*Short problem*
Both the line containing "Which object is the largest?" and the line containing "Which region contains the purple arrow?" belong in the copy, as do all lines between them, copied exactly; pictures do not.

── Task data

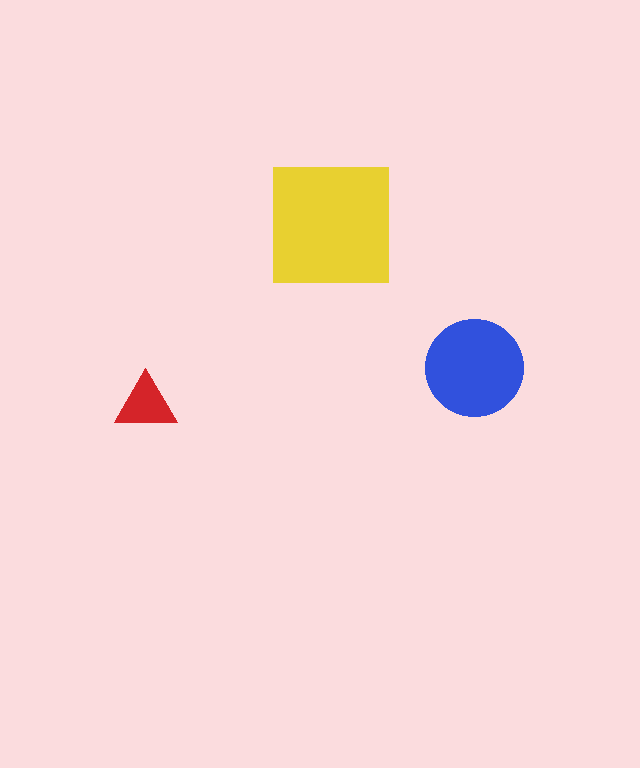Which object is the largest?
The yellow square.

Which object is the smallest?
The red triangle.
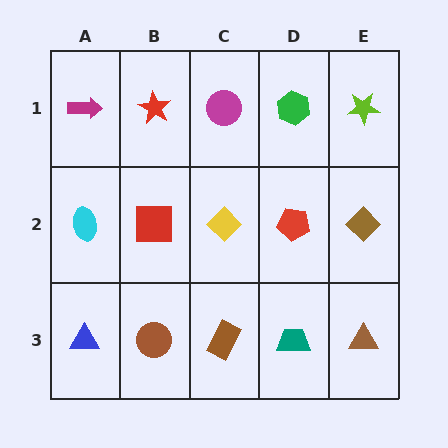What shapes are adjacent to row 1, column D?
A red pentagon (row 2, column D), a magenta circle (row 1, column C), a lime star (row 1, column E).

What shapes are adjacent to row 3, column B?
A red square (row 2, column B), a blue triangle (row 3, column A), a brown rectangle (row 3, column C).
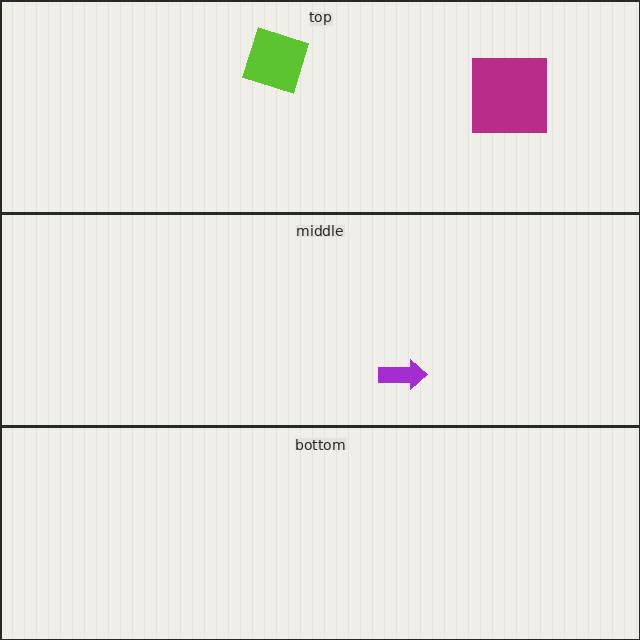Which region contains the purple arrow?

────
── Task data

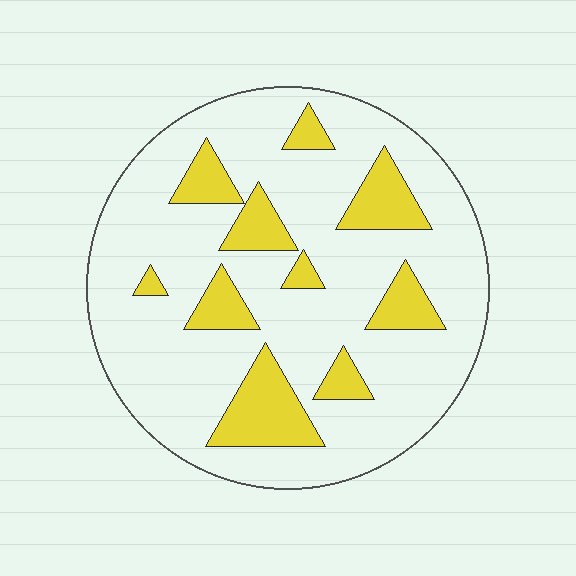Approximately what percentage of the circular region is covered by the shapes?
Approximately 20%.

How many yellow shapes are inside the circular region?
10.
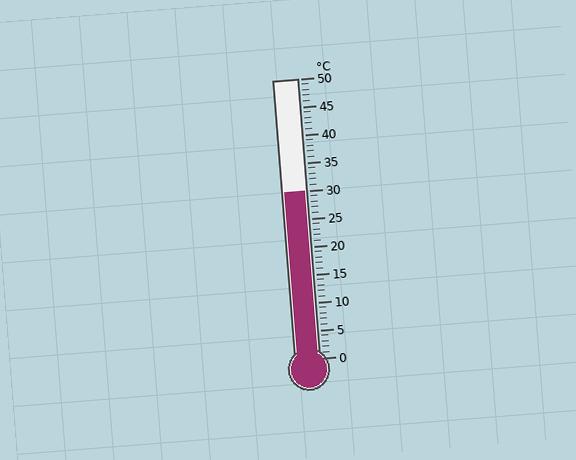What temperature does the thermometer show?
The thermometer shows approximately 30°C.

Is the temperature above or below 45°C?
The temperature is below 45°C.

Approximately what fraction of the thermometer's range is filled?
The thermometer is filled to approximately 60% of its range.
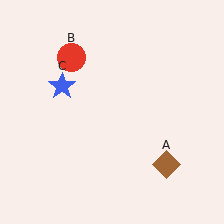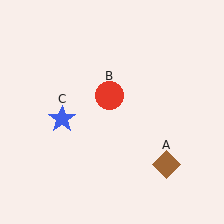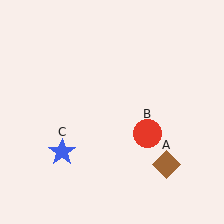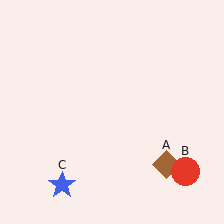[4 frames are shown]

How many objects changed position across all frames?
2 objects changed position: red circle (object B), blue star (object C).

────
── Task data

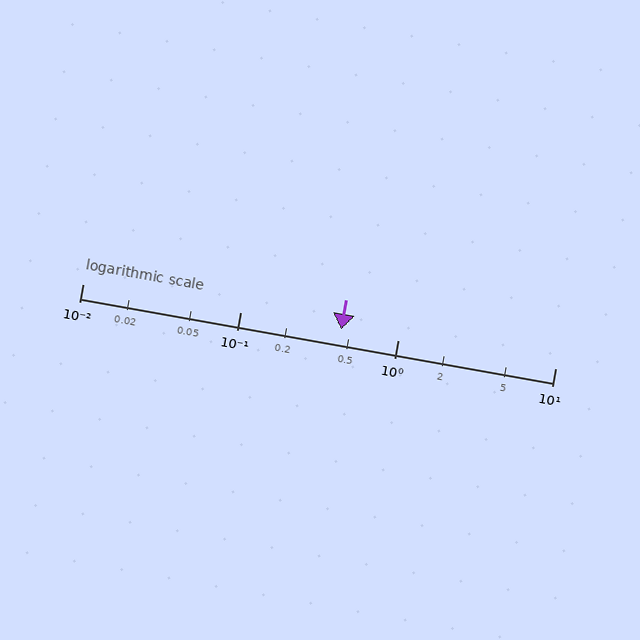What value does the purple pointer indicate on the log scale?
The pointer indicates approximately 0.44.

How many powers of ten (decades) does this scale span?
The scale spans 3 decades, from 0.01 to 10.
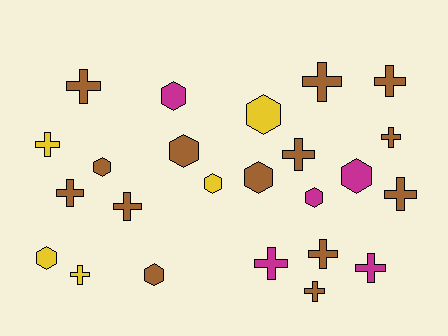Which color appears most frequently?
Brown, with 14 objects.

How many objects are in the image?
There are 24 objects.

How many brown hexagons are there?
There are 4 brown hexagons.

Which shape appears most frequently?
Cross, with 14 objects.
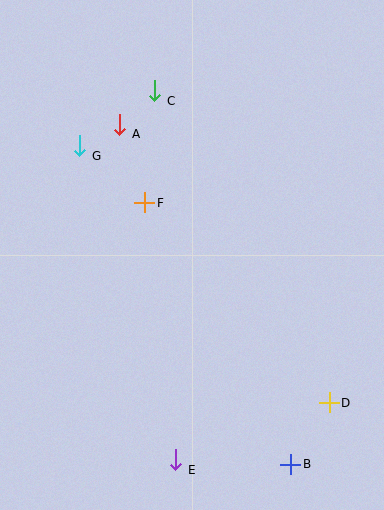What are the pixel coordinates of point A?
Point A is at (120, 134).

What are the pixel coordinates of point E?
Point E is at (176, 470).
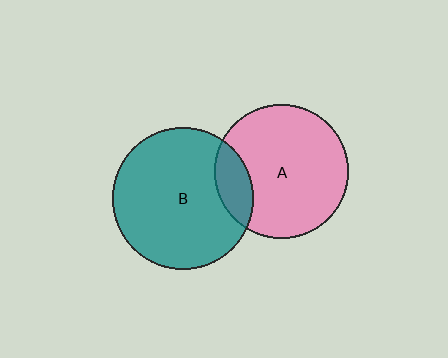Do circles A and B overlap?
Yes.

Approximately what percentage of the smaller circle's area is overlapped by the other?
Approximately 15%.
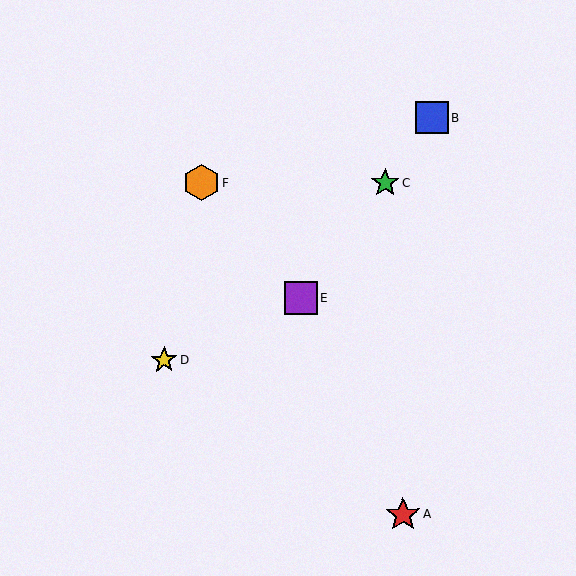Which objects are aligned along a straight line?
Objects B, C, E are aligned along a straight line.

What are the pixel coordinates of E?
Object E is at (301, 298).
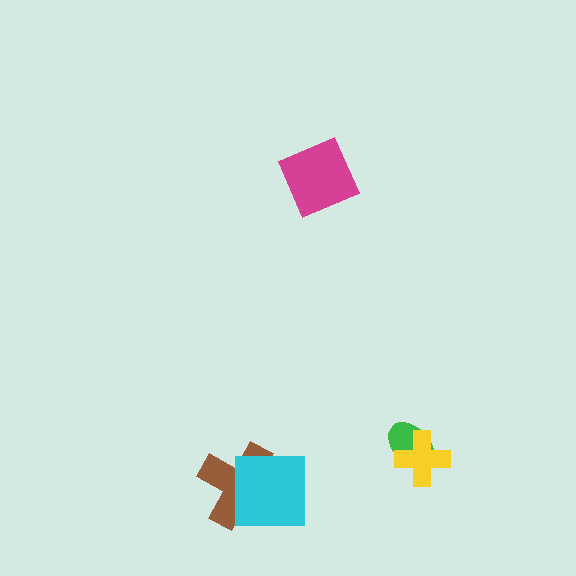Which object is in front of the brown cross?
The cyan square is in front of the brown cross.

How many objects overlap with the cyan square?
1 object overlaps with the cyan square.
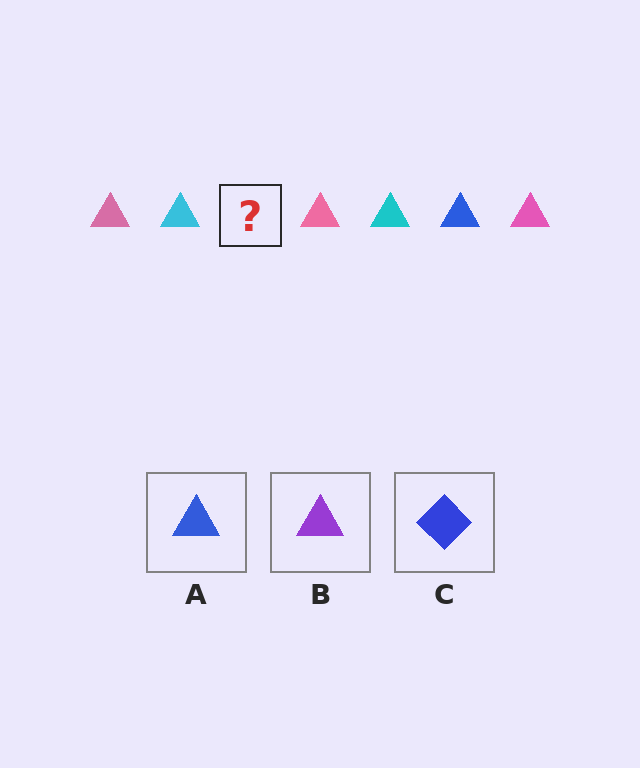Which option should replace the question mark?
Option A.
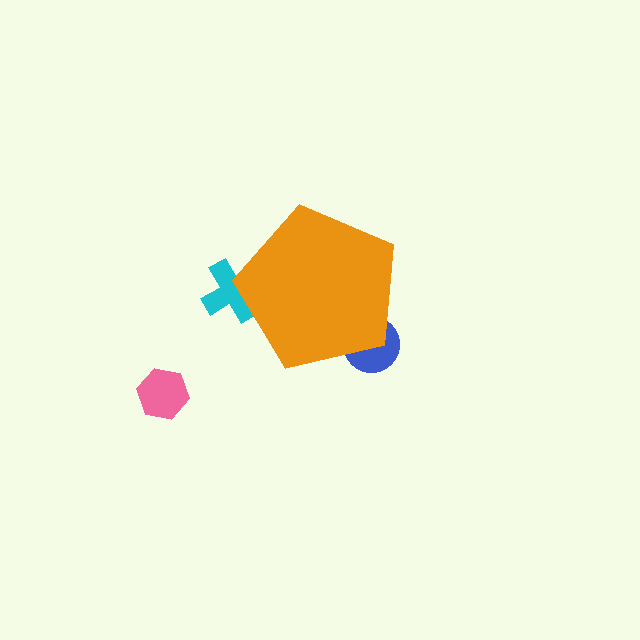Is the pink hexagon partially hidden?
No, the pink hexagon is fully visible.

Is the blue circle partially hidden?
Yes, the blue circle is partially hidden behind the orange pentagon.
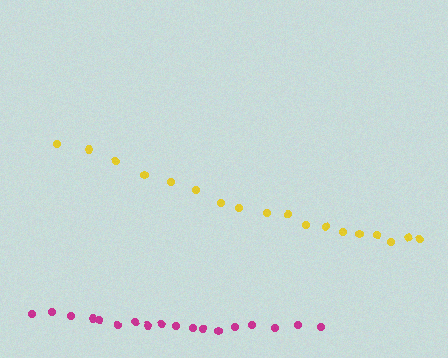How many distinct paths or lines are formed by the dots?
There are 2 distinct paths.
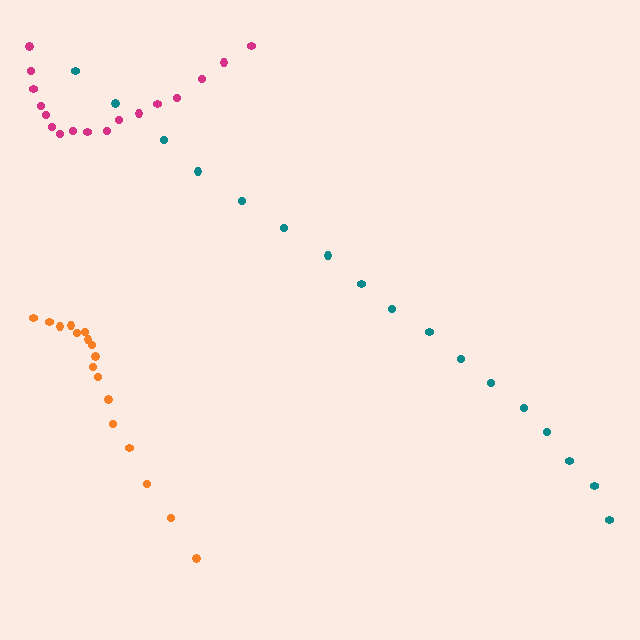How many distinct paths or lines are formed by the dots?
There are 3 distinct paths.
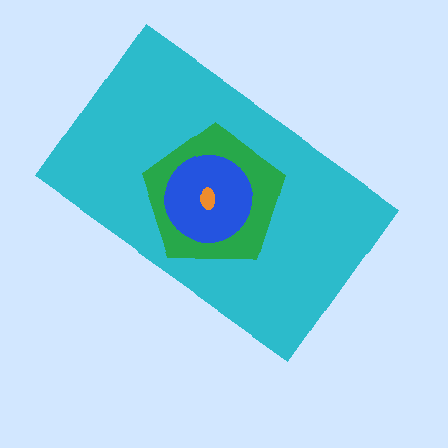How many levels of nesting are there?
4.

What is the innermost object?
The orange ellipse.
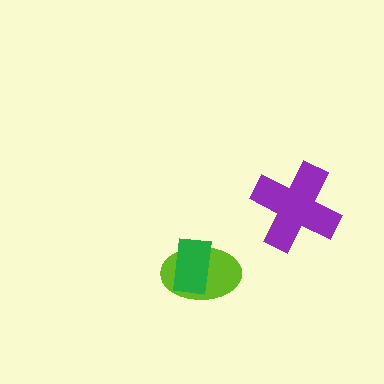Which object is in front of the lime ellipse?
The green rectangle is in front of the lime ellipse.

────

*Response below*
Which object is the largest?
The yellow square.

Which object is the smallest?
The red triangle.
What shapes are adjacent to row 1, column D?
A red pentagon (row 2, column D), a magenta circle (row 1, column C), a lime star (row 1, column E).

What shapes are adjacent to row 3, column B?
A red square (row 2, column B), a blue triangle (row 3, column A), a brown rectangle (row 3, column C).
Which region contains the purple arrow?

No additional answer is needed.